(Generated figure question entries)

- - -

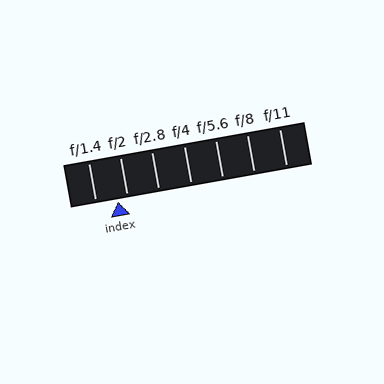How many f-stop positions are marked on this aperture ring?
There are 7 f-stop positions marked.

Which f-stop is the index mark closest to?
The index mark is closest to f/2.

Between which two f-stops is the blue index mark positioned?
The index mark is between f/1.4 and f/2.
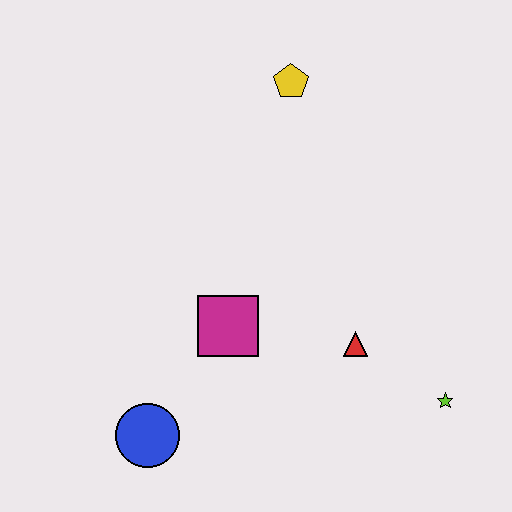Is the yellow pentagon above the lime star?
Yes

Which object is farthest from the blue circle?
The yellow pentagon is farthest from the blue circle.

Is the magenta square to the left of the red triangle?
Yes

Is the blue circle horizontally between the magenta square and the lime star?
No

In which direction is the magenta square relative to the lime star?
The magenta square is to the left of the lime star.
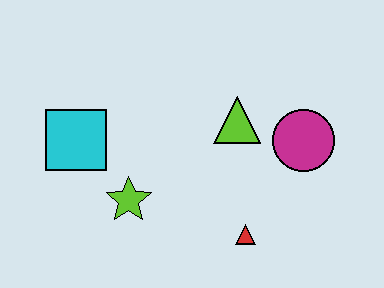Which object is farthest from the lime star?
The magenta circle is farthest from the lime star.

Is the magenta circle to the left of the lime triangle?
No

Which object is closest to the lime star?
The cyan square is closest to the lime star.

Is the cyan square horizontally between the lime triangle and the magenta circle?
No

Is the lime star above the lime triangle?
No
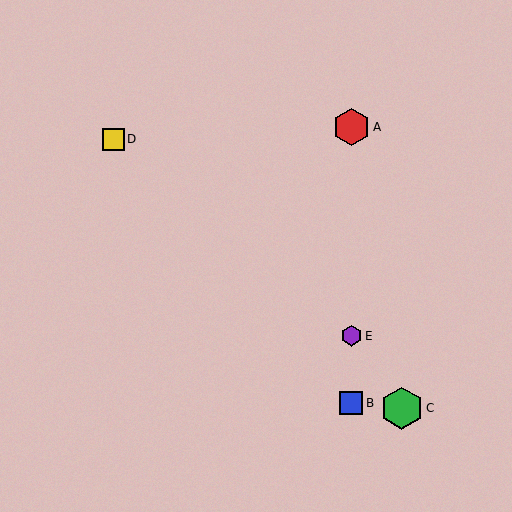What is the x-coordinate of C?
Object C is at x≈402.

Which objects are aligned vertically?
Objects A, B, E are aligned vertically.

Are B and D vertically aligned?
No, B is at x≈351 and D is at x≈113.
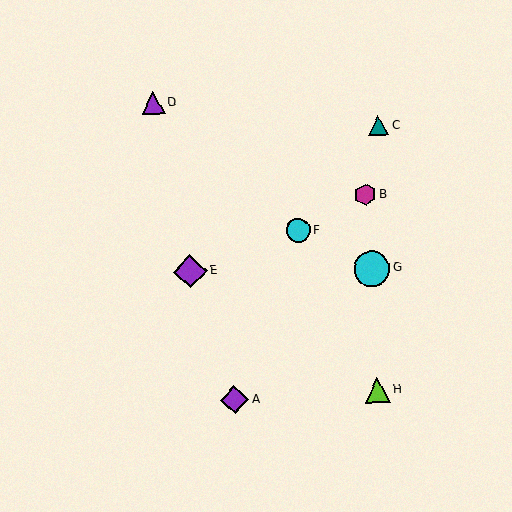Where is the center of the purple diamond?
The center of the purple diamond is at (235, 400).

- - -

## SET EXERCISE
Pictures aside, set down the lines from the one containing "Between which two" through the end of the records above, exactly and only those.

## FULL SOLUTION
Between which two f-stops is the blue index mark positioned?
The index mark is between f/1.4 and f/2.
Is the yellow pentagon above the lime star?
Yes

Which object is farthest from the blue circle?
The yellow pentagon is farthest from the blue circle.

Is the magenta square to the left of the red triangle?
Yes

Is the blue circle horizontally between the magenta square and the lime star?
No

In which direction is the magenta square relative to the lime star?
The magenta square is to the left of the lime star.
Which object is farthest from the lime star?
The magenta circle is farthest from the lime star.

Is the magenta circle to the left of the lime triangle?
No

Which object is closest to the lime star?
The cyan square is closest to the lime star.

Is the cyan square horizontally between the lime triangle and the magenta circle?
No

Is the lime star above the lime triangle?
No
What is the x-coordinate of C?
Object C is at x≈402.

Which objects are aligned vertically?
Objects A, B, E are aligned vertically.

Are B and D vertically aligned?
No, B is at x≈351 and D is at x≈113.
Where is the center of the purple diamond?
The center of the purple diamond is at (235, 400).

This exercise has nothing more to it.